▶ Task description: Begin at the line that contains "Can you identify" and quote each line exactly through the last one. Leave pictures out.

▶ Exercise input:
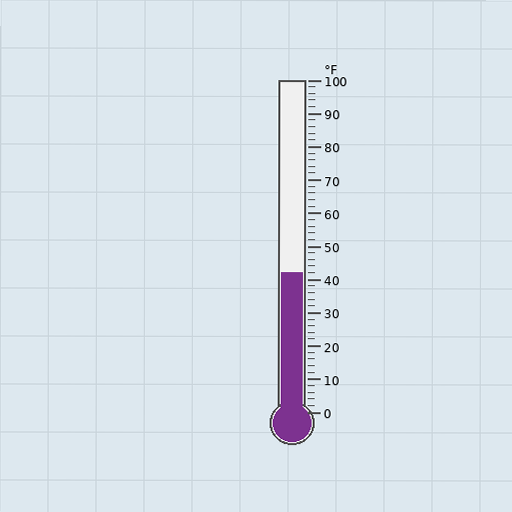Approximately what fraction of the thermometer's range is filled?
The thermometer is filled to approximately 40% of its range.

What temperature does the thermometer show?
The thermometer shows approximately 42°F.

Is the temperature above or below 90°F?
The temperature is below 90°F.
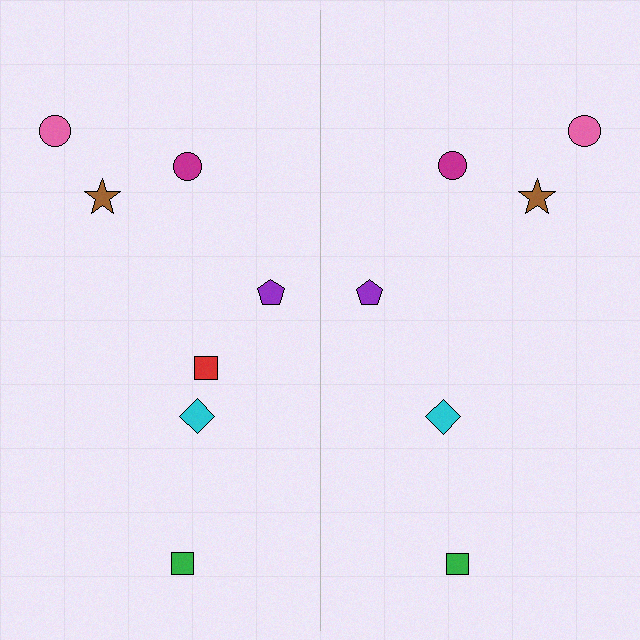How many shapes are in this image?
There are 13 shapes in this image.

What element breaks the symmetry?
A red square is missing from the right side.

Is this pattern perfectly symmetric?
No, the pattern is not perfectly symmetric. A red square is missing from the right side.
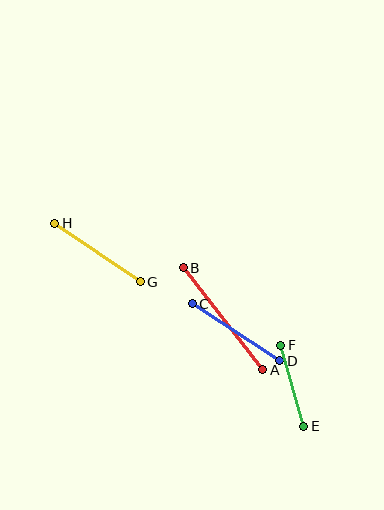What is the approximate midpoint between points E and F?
The midpoint is at approximately (292, 386) pixels.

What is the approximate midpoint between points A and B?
The midpoint is at approximately (223, 319) pixels.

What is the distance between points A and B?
The distance is approximately 129 pixels.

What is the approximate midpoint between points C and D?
The midpoint is at approximately (236, 332) pixels.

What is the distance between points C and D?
The distance is approximately 104 pixels.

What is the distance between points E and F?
The distance is approximately 84 pixels.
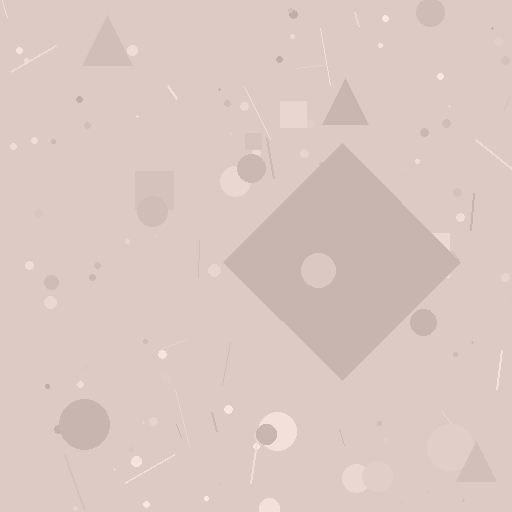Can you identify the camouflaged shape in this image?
The camouflaged shape is a diamond.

▶ Result:
Can you identify the camouflaged shape in this image?
The camouflaged shape is a diamond.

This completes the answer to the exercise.